§ Goal: Exact repetition is required: output every record in full.

§ Dataset records:
┌────────
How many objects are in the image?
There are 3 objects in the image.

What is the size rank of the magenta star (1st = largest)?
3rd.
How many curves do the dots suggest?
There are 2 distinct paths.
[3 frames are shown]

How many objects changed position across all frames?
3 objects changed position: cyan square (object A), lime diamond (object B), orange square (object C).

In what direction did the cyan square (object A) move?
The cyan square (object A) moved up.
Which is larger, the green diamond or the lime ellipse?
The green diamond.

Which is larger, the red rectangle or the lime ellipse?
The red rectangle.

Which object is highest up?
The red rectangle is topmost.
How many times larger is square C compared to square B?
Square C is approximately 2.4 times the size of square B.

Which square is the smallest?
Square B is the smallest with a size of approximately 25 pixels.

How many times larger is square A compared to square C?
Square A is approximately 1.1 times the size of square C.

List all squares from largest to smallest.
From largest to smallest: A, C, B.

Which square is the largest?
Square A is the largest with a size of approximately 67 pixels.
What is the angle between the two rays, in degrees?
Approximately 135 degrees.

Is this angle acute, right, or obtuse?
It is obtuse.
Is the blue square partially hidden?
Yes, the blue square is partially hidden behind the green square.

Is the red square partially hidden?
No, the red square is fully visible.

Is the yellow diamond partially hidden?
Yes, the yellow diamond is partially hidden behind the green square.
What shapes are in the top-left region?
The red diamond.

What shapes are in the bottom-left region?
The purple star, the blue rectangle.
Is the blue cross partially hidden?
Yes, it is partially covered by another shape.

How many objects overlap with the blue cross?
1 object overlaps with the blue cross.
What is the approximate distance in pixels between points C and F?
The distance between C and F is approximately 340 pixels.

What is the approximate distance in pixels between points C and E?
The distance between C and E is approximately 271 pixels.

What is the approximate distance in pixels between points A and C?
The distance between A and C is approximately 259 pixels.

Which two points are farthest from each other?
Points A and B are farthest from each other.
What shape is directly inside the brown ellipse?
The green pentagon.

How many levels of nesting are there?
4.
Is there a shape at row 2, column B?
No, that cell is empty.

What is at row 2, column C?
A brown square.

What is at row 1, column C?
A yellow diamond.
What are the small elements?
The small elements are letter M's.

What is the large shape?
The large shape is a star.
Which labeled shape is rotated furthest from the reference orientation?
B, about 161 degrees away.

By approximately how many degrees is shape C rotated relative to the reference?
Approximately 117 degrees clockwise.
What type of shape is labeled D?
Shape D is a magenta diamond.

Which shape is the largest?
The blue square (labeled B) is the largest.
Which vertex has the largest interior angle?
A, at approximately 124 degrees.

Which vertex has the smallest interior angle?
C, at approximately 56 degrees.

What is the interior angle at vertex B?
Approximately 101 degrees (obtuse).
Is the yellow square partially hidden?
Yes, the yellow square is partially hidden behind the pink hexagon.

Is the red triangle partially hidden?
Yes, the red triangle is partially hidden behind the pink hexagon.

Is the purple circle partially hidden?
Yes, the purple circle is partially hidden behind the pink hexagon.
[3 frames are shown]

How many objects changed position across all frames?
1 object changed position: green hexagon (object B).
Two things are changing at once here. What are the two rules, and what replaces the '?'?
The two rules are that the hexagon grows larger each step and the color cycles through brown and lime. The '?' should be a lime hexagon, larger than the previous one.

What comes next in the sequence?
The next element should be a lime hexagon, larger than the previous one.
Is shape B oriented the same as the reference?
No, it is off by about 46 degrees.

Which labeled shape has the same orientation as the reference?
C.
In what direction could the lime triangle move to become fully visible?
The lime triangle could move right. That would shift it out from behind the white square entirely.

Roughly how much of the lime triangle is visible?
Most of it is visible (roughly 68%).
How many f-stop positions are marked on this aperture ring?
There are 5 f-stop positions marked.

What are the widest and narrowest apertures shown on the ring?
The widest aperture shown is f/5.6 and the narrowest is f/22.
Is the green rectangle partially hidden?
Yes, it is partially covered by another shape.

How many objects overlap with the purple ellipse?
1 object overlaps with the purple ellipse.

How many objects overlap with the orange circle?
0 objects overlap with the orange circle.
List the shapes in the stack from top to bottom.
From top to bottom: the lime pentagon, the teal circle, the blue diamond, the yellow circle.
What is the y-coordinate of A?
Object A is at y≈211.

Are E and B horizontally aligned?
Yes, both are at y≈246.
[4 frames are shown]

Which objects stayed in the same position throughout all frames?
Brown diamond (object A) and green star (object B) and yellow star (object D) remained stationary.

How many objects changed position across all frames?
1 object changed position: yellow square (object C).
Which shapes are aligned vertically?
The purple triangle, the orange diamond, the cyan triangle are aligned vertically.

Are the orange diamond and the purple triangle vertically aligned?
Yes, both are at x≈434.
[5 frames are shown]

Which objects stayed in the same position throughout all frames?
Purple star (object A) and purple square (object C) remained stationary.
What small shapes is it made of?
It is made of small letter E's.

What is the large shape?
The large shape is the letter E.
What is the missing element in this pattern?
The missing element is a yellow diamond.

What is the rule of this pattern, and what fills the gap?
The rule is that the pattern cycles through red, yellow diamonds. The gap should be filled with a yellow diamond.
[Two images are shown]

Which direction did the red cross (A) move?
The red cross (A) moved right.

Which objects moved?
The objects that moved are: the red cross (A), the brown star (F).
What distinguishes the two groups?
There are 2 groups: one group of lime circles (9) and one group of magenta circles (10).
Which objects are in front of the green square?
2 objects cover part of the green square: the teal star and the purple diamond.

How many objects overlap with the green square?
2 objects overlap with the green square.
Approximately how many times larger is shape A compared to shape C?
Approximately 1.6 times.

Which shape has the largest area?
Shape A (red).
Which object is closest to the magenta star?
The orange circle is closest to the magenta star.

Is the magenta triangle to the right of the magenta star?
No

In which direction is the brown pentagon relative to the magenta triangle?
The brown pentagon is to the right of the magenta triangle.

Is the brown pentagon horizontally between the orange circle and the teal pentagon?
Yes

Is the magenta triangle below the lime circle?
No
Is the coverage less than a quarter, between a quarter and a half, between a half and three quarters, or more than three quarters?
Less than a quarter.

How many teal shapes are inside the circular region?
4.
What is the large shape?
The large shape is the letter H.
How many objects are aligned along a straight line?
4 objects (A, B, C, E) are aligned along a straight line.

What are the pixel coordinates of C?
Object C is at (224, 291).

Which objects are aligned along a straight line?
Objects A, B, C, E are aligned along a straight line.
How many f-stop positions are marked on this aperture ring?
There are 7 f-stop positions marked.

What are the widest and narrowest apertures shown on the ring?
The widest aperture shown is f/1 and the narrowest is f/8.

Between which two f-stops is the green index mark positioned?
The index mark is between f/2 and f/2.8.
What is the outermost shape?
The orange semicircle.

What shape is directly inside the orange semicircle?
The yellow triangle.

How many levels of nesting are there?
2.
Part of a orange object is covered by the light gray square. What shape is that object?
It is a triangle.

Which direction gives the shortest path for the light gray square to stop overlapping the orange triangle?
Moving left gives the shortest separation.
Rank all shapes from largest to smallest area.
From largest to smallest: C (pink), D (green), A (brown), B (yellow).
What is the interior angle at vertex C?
└────────
§ The solution:
How many objects are in the image?
There are 3 objects in the image.

What is the size rank of the magenta star (1st = largest)?
3rd.
How many curves do the dots suggest?
There are 2 distinct paths.
[3 frames are shown]

How many objects changed position across all frames?
3 objects changed position: cyan square (object A), lime diamond (object B), orange square (object C).

In what direction did the cyan square (object A) move?
The cyan square (object A) moved up.
Which is larger, the green diamond or the lime ellipse?
The green diamond.

Which is larger, the red rectangle or the lime ellipse?
The red rectangle.

Which object is highest up?
The red rectangle is topmost.
How many times larger is square C compared to square B?
Square C is approximately 2.4 times the size of square B.

Which square is the smallest?
Square B is the smallest with a size of approximately 25 pixels.

How many times larger is square A compared to square C?
Square A is approximately 1.1 times the size of square C.

List all squares from largest to smallest.
From largest to smallest: A, C, B.

Which square is the largest?
Square A is the largest with a size of approximately 67 pixels.
What is the angle between the two rays, in degrees?
Approximately 135 degrees.

Is this angle acute, right, or obtuse?
It is obtuse.
Is the blue square partially hidden?
Yes, the blue square is partially hidden behind the green square.

Is the red square partially hidden?
No, the red square is fully visible.

Is the yellow diamond partially hidden?
Yes, the yellow diamond is partially hidden behind the green square.
What shapes are in the top-left region?
The red diamond.

What shapes are in the bottom-left region?
The purple star, the blue rectangle.
Is the blue cross partially hidden?
Yes, it is partially covered by another shape.

How many objects overlap with the blue cross?
1 object overlaps with the blue cross.
What is the approximate distance in pixels between points C and F?
The distance between C and F is approximately 340 pixels.

What is the approximate distance in pixels between points C and E?
The distance between C and E is approximately 271 pixels.

What is the approximate distance in pixels between points A and C?
The distance between A and C is approximately 259 pixels.

Which two points are farthest from each other?
Points A and B are farthest from each other.
What shape is directly inside the brown ellipse?
The green pentagon.

How many levels of nesting are there?
4.
Is there a shape at row 2, column B?
No, that cell is empty.

What is at row 2, column C?
A brown square.

What is at row 1, column C?
A yellow diamond.
What are the small elements?
The small elements are letter M's.

What is the large shape?
The large shape is a star.
Which labeled shape is rotated furthest from the reference orientation?
B, about 161 degrees away.

By approximately how many degrees is shape C rotated relative to the reference?
Approximately 117 degrees clockwise.
What type of shape is labeled D?
Shape D is a magenta diamond.

Which shape is the largest?
The blue square (labeled B) is the largest.
Which vertex has the largest interior angle?
A, at approximately 124 degrees.

Which vertex has the smallest interior angle?
C, at approximately 56 degrees.

What is the interior angle at vertex B?
Approximately 101 degrees (obtuse).
Is the yellow square partially hidden?
Yes, the yellow square is partially hidden behind the pink hexagon.

Is the red triangle partially hidden?
Yes, the red triangle is partially hidden behind the pink hexagon.

Is the purple circle partially hidden?
Yes, the purple circle is partially hidden behind the pink hexagon.
[3 frames are shown]

How many objects changed position across all frames?
1 object changed position: green hexagon (object B).
Two things are changing at once here. What are the two rules, and what replaces the '?'?
The two rules are that the hexagon grows larger each step and the color cycles through brown and lime. The '?' should be a lime hexagon, larger than the previous one.

What comes next in the sequence?
The next element should be a lime hexagon, larger than the previous one.
Is shape B oriented the same as the reference?
No, it is off by about 46 degrees.

Which labeled shape has the same orientation as the reference?
C.
In what direction could the lime triangle move to become fully visible?
The lime triangle could move right. That would shift it out from behind the white square entirely.

Roughly how much of the lime triangle is visible?
Most of it is visible (roughly 68%).
How many f-stop positions are marked on this aperture ring?
There are 5 f-stop positions marked.

What are the widest and narrowest apertures shown on the ring?
The widest aperture shown is f/5.6 and the narrowest is f/22.
Is the green rectangle partially hidden?
Yes, it is partially covered by another shape.

How many objects overlap with the purple ellipse?
1 object overlaps with the purple ellipse.

How many objects overlap with the orange circle?
0 objects overlap with the orange circle.
List the shapes in the stack from top to bottom.
From top to bottom: the lime pentagon, the teal circle, the blue diamond, the yellow circle.
What is the y-coordinate of A?
Object A is at y≈211.

Are E and B horizontally aligned?
Yes, both are at y≈246.
[4 frames are shown]

Which objects stayed in the same position throughout all frames?
Brown diamond (object A) and green star (object B) and yellow star (object D) remained stationary.

How many objects changed position across all frames?
1 object changed position: yellow square (object C).
Which shapes are aligned vertically?
The purple triangle, the orange diamond, the cyan triangle are aligned vertically.

Are the orange diamond and the purple triangle vertically aligned?
Yes, both are at x≈434.
[5 frames are shown]

Which objects stayed in the same position throughout all frames?
Purple star (object A) and purple square (object C) remained stationary.
What small shapes is it made of?
It is made of small letter E's.

What is the large shape?
The large shape is the letter E.
What is the missing element in this pattern?
The missing element is a yellow diamond.

What is the rule of this pattern, and what fills the gap?
The rule is that the pattern cycles through red, yellow diamonds. The gap should be filled with a yellow diamond.
[Two images are shown]

Which direction did the red cross (A) move?
The red cross (A) moved right.

Which objects moved?
The objects that moved are: the red cross (A), the brown star (F).
What distinguishes the two groups?
There are 2 groups: one group of lime circles (9) and one group of magenta circles (10).
Which objects are in front of the green square?
2 objects cover part of the green square: the teal star and the purple diamond.

How many objects overlap with the green square?
2 objects overlap with the green square.
Approximately how many times larger is shape A compared to shape C?
Approximately 1.6 times.

Which shape has the largest area?
Shape A (red).
Which object is closest to the magenta star?
The orange circle is closest to the magenta star.

Is the magenta triangle to the right of the magenta star?
No

In which direction is the brown pentagon relative to the magenta triangle?
The brown pentagon is to the right of the magenta triangle.

Is the brown pentagon horizontally between the orange circle and the teal pentagon?
Yes

Is the magenta triangle below the lime circle?
No
Is the coverage less than a quarter, between a quarter and a half, between a half and three quarters, or more than three quarters?
Less than a quarter.

How many teal shapes are inside the circular region?
4.
What is the large shape?
The large shape is the letter H.
How many objects are aligned along a straight line?
4 objects (A, B, C, E) are aligned along a straight line.

What are the pixel coordinates of C?
Object C is at (224, 291).

Which objects are aligned along a straight line?
Objects A, B, C, E are aligned along a straight line.
How many f-stop positions are marked on this aperture ring?
There are 7 f-stop positions marked.

What are the widest and narrowest apertures shown on the ring?
The widest aperture shown is f/1 and the narrowest is f/8.

Between which two f-stops is the green index mark positioned?
The index mark is between f/2 and f/2.8.
What is the outermost shape?
The orange semicircle.

What shape is directly inside the orange semicircle?
The yellow triangle.

How many levels of nesting are there?
2.
Part of a orange object is covered by the light gray square. What shape is that object?
It is a triangle.

Which direction gives the shortest path for the light gray square to stop overlapping the orange triangle?
Moving left gives the shortest separation.
Rank all shapes from largest to smallest area.
From largest to smallest: C (pink), D (green), A (brown), B (yellow).
What is the interior angle at vertex C?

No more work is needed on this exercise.